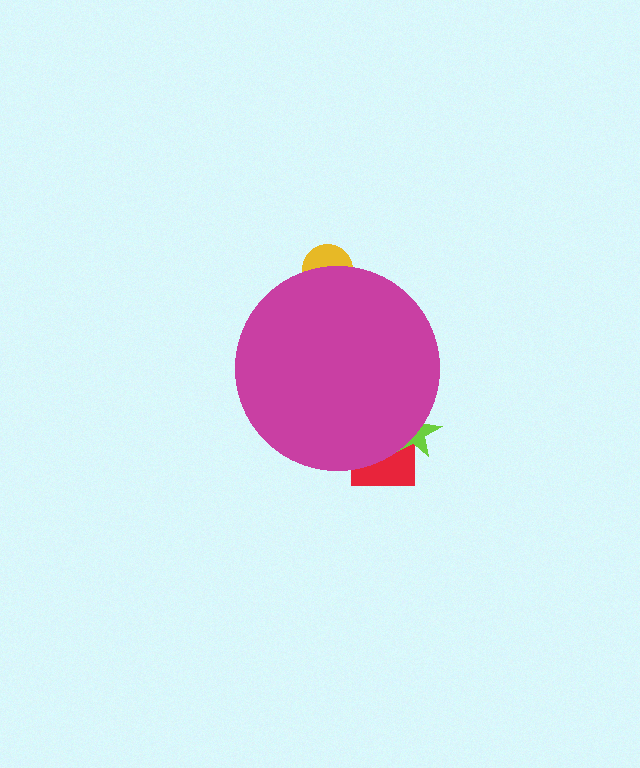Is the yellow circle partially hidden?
Yes, the yellow circle is partially hidden behind the magenta circle.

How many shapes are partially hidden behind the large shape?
3 shapes are partially hidden.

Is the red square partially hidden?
Yes, the red square is partially hidden behind the magenta circle.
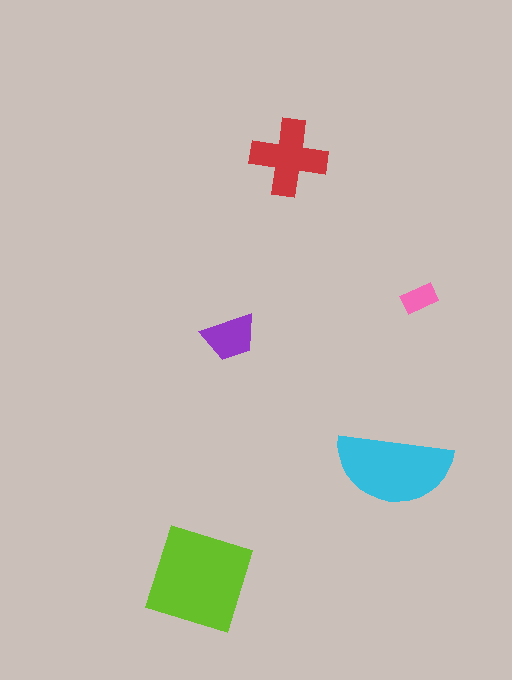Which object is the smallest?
The pink rectangle.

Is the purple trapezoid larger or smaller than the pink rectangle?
Larger.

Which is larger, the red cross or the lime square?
The lime square.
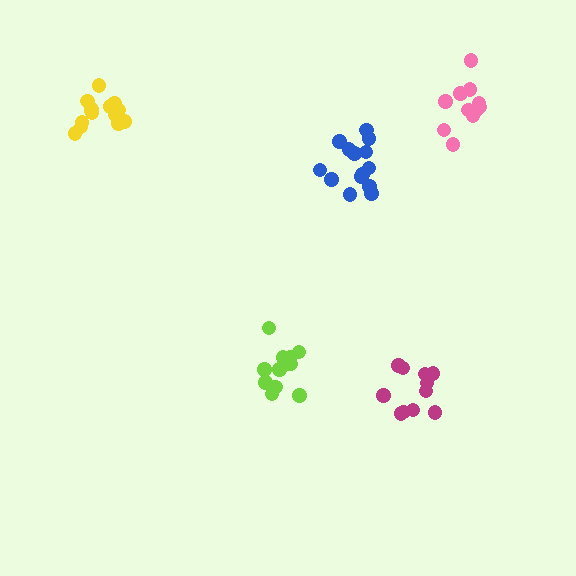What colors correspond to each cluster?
The clusters are colored: magenta, blue, yellow, pink, lime.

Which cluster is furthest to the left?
The yellow cluster is leftmost.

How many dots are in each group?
Group 1: 11 dots, Group 2: 14 dots, Group 3: 15 dots, Group 4: 11 dots, Group 5: 12 dots (63 total).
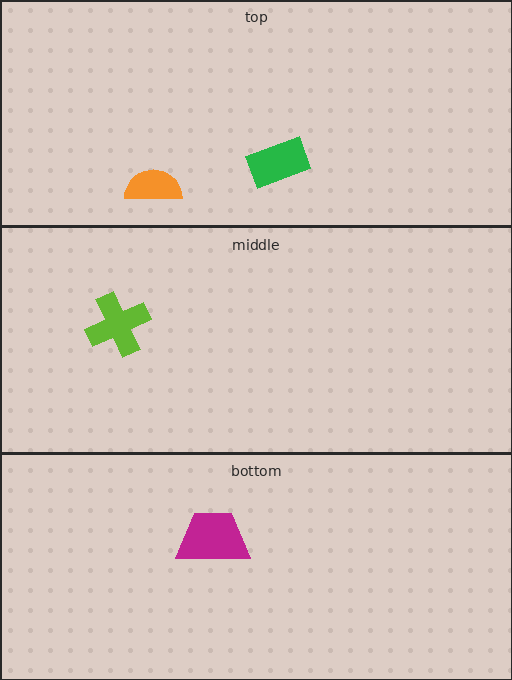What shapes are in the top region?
The orange semicircle, the green rectangle.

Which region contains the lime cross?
The middle region.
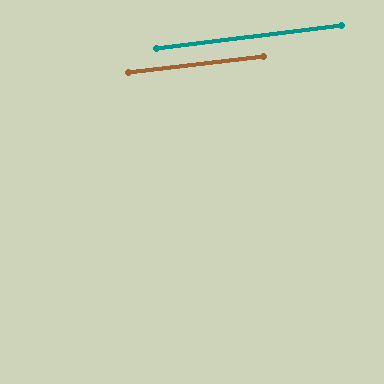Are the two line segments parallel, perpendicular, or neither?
Parallel — their directions differ by only 0.0°.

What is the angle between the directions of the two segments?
Approximately 0 degrees.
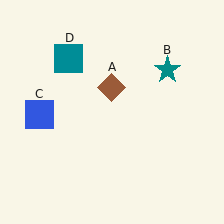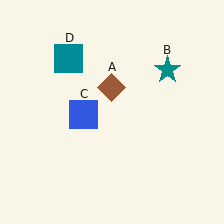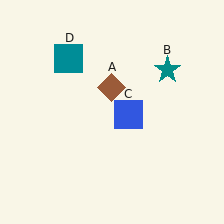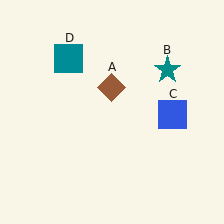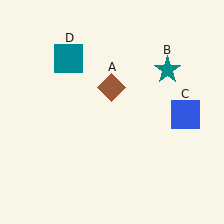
****
> [What needs to be done]:
Please copy the lines above, starting at the one that holds "Is the purple" and stopping after the last line, exactly as they appear and minus the pictures.

> [Task output]:
Is the purple trapezoid larger or smaller than the pink rectangle?
Larger.

Which is larger, the red cross or the lime square?
The lime square.
What colors correspond to each cluster?
The clusters are colored: magenta, blue, yellow, pink, lime.

Which cluster is furthest to the left?
The yellow cluster is leftmost.

How many dots are in each group?
Group 1: 11 dots, Group 2: 14 dots, Group 3: 15 dots, Group 4: 11 dots, Group 5: 12 dots (63 total).
What shapes are in the top region?
The orange semicircle, the green rectangle.

Which region contains the lime cross?
The middle region.
Are the two line segments parallel, perpendicular, or neither?
Parallel — their directions differ by only 0.0°.

What is the angle between the directions of the two segments?
Approximately 0 degrees.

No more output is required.